**Supplied material:**
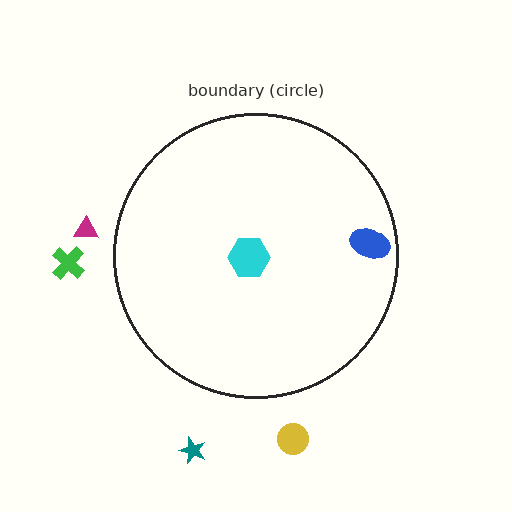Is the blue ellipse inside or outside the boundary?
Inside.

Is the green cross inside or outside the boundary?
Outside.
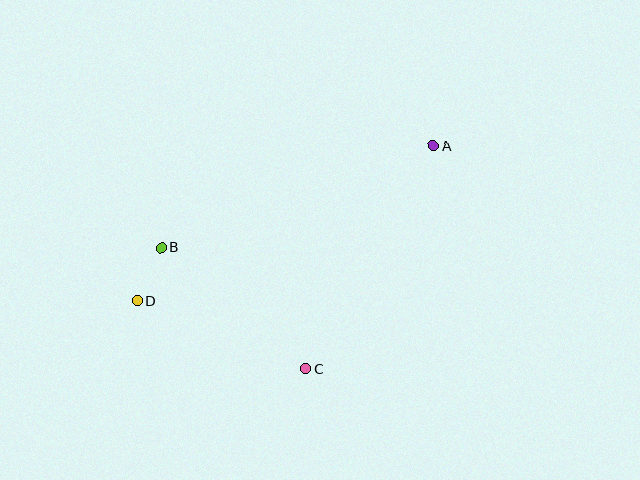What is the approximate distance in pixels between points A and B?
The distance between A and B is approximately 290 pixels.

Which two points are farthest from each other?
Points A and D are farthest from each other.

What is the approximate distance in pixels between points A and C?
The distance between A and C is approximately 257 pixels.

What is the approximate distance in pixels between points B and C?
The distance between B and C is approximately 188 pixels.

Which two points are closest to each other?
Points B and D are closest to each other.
==
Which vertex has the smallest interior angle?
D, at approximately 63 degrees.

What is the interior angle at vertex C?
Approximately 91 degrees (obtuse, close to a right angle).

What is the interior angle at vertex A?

**Written task:** Output, from the data above, the lines from the line with "What is the interior angle at vertex C?" to the line with "What is the interior angle at vertex A?" exactly as they stand, both ends included and nothing else.

**Result:**
What is the interior angle at vertex C?
Approximately 91 degrees (obtuse, close to a right angle).

What is the interior angle at vertex A?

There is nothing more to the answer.